Begin at the line that holds "Is there more brown or more green?" and copy each line exactly until the data below ends, including that last line but no pictures.

____________

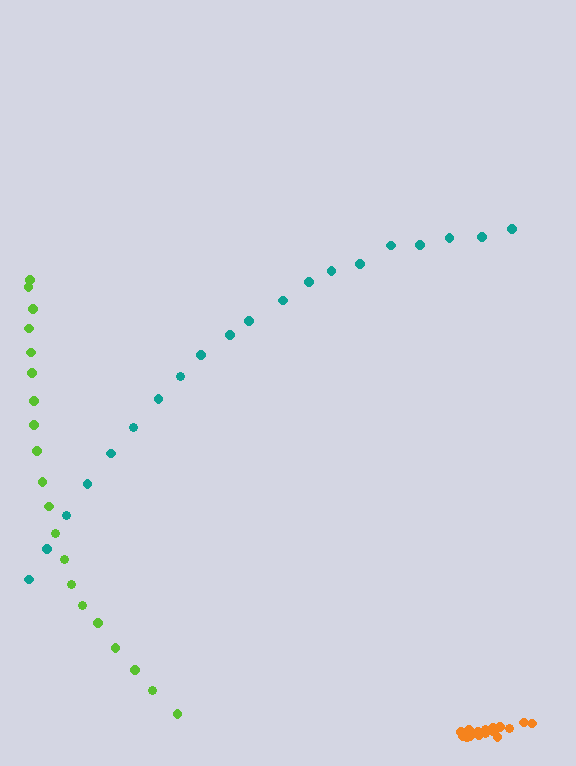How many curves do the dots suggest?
There are 3 distinct paths.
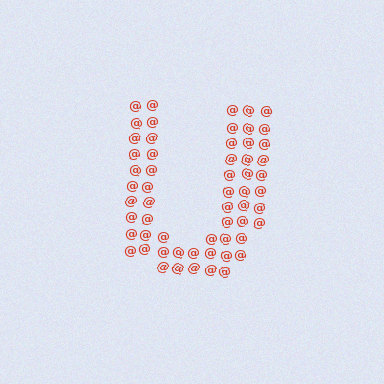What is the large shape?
The large shape is the letter U.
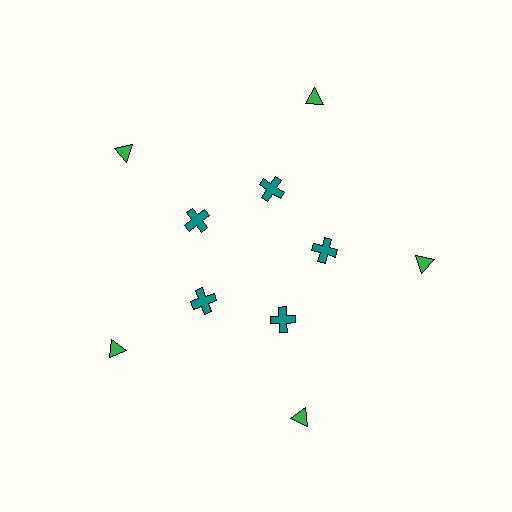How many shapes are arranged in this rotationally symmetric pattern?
There are 10 shapes, arranged in 5 groups of 2.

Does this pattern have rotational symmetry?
Yes, this pattern has 5-fold rotational symmetry. It looks the same after rotating 72 degrees around the center.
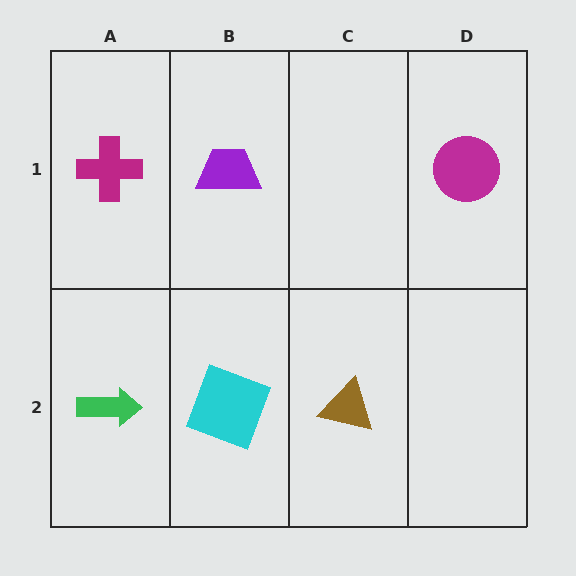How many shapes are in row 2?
3 shapes.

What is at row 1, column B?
A purple trapezoid.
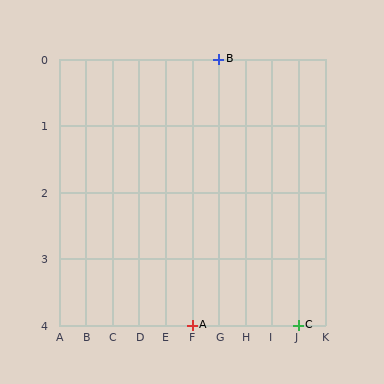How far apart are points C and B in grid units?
Points C and B are 3 columns and 4 rows apart (about 5.0 grid units diagonally).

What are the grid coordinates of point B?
Point B is at grid coordinates (G, 0).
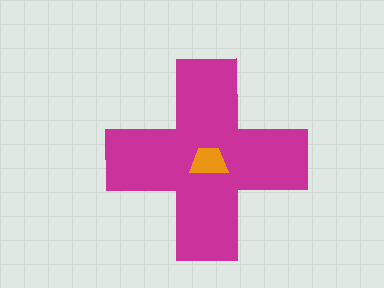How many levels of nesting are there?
2.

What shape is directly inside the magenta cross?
The orange trapezoid.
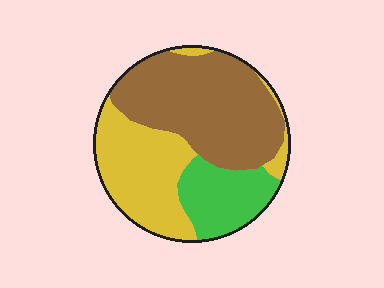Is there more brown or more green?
Brown.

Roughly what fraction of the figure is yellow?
Yellow takes up between a quarter and a half of the figure.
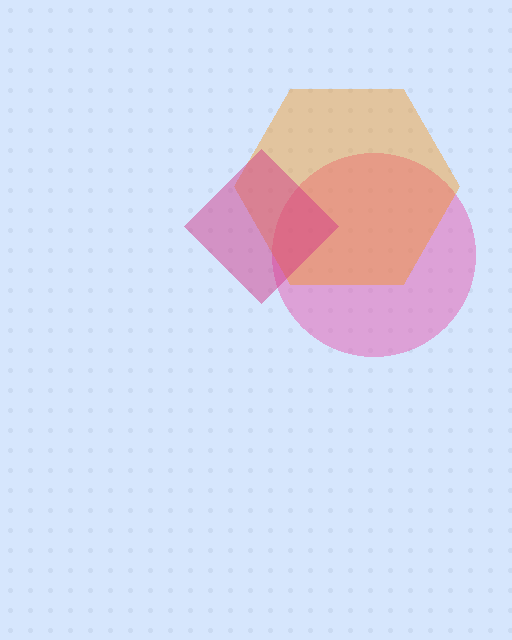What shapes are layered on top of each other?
The layered shapes are: a pink circle, an orange hexagon, a magenta diamond.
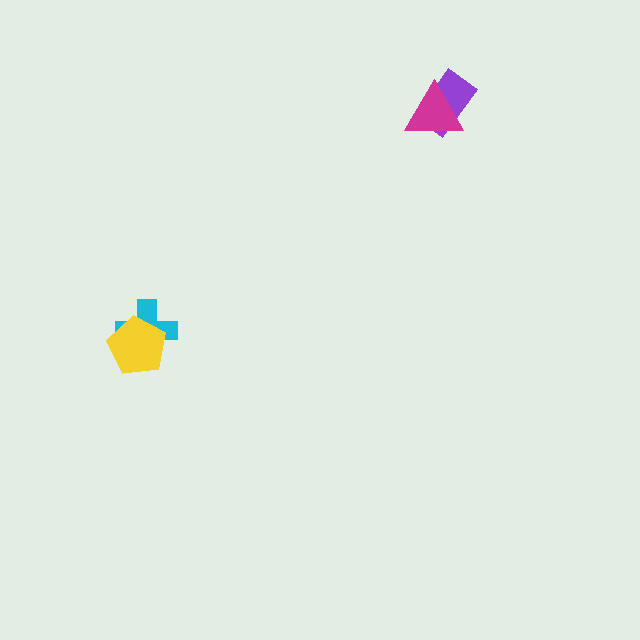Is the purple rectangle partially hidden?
Yes, it is partially covered by another shape.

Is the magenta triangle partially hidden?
No, no other shape covers it.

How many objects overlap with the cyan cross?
1 object overlaps with the cyan cross.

____________

◆ Exercise output:
Is there more brown or more green?
Brown.

Roughly what fraction of the figure is yellow?
Yellow takes up between a quarter and a half of the figure.
What shapes are layered on top of each other?
The layered shapes are: a pink circle, an orange hexagon, a magenta diamond.
Is the purple rectangle partially hidden?
Yes, it is partially covered by another shape.

Is the magenta triangle partially hidden?
No, no other shape covers it.

How many objects overlap with the cyan cross?
1 object overlaps with the cyan cross.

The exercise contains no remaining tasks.